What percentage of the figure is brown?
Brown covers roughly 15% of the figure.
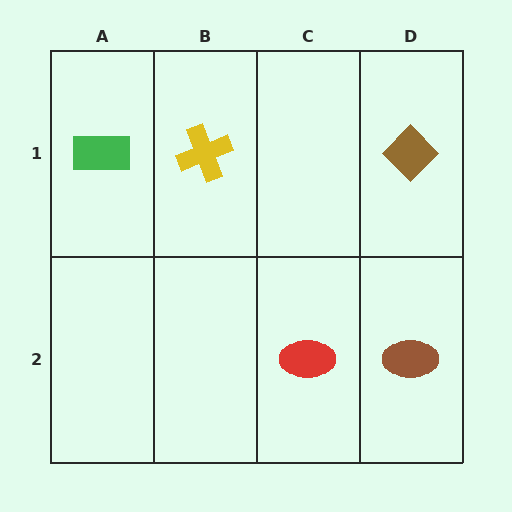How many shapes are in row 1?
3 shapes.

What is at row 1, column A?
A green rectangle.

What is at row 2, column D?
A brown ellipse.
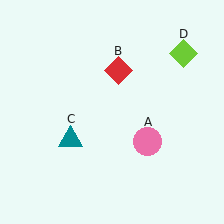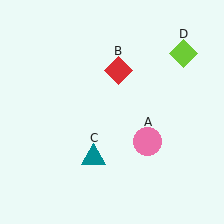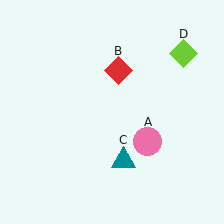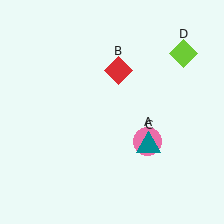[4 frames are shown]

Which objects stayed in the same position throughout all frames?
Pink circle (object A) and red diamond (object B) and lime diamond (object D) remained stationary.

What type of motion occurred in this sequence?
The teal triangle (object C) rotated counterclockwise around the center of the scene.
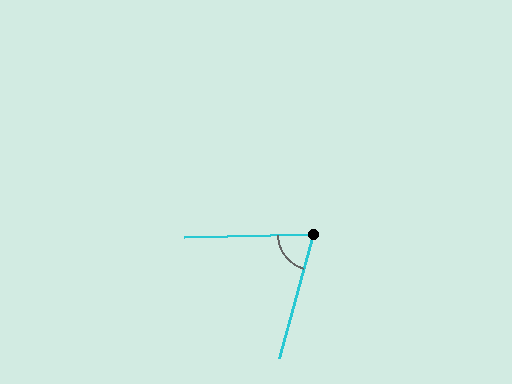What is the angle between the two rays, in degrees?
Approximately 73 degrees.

* * *

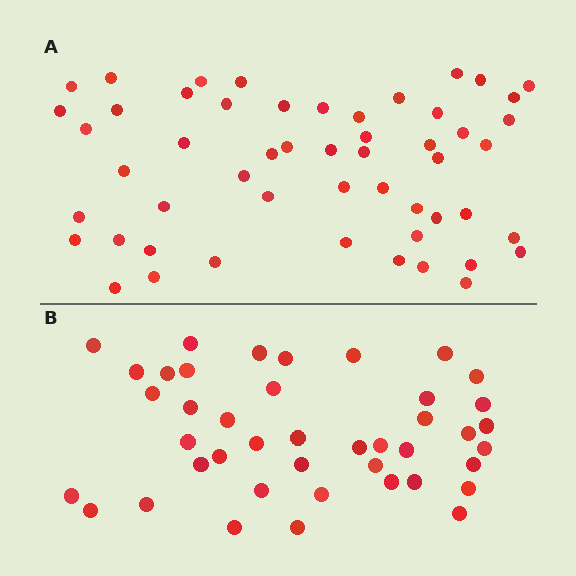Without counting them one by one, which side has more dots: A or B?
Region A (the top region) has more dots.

Problem requirements: Everything from the line that contains "What is at row 1, column A?" down to the line that contains "[4 frames are shown]" should be written out exactly, end lines too, minus the pictures.

Answer to the task:
What is at row 1, column A?
A green rectangle.

What is at row 2, column D?
A brown ellipse.
[4 frames are shown]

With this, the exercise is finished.